### Problem statement
Look below for the line with "What are the pixel coordinates of point A?". Extract that line and each one after it through the last, word for word.

---------- Task inputs

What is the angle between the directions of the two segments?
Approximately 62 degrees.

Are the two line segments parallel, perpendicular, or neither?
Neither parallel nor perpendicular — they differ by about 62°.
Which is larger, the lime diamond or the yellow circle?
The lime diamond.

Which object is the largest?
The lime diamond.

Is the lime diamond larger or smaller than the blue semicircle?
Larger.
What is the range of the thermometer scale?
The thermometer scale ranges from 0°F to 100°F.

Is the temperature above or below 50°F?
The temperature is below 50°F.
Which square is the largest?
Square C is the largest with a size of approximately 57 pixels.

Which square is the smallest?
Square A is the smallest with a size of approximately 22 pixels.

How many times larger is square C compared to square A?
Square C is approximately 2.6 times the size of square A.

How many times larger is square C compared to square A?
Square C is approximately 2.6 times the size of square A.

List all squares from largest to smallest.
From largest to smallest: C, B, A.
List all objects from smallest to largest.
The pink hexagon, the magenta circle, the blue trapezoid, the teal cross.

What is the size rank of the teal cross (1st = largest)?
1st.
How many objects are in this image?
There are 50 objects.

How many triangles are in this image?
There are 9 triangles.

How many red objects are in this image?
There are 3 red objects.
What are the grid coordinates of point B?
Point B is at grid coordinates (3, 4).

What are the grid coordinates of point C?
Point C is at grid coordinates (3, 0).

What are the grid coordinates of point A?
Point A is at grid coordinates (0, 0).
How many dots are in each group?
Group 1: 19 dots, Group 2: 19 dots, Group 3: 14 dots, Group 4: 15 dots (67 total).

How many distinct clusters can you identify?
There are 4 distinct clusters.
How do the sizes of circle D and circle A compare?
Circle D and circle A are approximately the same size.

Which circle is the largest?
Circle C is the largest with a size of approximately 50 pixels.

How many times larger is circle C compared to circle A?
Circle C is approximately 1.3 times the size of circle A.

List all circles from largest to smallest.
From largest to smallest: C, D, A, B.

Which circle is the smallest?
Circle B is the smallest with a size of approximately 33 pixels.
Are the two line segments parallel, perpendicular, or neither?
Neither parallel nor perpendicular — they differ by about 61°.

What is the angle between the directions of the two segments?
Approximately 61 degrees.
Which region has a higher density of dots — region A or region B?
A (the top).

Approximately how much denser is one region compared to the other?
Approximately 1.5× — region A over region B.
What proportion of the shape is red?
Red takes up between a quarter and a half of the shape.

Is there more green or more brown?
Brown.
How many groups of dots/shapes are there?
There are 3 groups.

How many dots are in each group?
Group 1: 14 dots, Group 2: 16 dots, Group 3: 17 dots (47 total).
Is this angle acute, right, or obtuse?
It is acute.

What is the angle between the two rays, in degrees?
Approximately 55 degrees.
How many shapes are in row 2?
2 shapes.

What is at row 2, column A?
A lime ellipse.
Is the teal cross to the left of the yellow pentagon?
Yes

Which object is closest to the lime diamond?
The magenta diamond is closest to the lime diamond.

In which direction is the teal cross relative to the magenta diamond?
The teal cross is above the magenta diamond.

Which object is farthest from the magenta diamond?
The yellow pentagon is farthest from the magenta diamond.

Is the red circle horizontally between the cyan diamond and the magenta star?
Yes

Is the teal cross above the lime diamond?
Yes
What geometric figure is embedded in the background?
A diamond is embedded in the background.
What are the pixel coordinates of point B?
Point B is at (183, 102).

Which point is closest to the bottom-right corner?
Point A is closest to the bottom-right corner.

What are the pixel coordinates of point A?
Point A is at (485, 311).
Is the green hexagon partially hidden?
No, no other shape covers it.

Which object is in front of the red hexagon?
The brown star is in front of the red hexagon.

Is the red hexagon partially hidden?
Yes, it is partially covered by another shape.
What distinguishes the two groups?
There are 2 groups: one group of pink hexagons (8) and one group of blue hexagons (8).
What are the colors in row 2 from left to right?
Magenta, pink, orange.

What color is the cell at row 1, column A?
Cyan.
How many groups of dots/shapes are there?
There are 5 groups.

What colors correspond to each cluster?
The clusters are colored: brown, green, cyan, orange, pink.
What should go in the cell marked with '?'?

--------------------

### Solution to the problem
What are the pixel coordinates of point A?
Point A is at (485, 311).
Is the green hexagon partially hidden?
No, no other shape covers it.

Which object is in front of the red hexagon?
The brown star is in front of the red hexagon.

Is the red hexagon partially hidden?
Yes, it is partially covered by another shape.
What distinguishes the two groups?
There are 2 groups: one group of pink hexagons (8) and one group of blue hexagons (8).
What are the colors in row 2 from left to right?
Magenta, pink, orange.

What color is the cell at row 1, column A?
Cyan.
How many groups of dots/shapes are there?
There are 5 groups.

What colors correspond to each cluster?
The clusters are colored: brown, green, cyan, orange, pink.
What should go in the cell marked with '?'?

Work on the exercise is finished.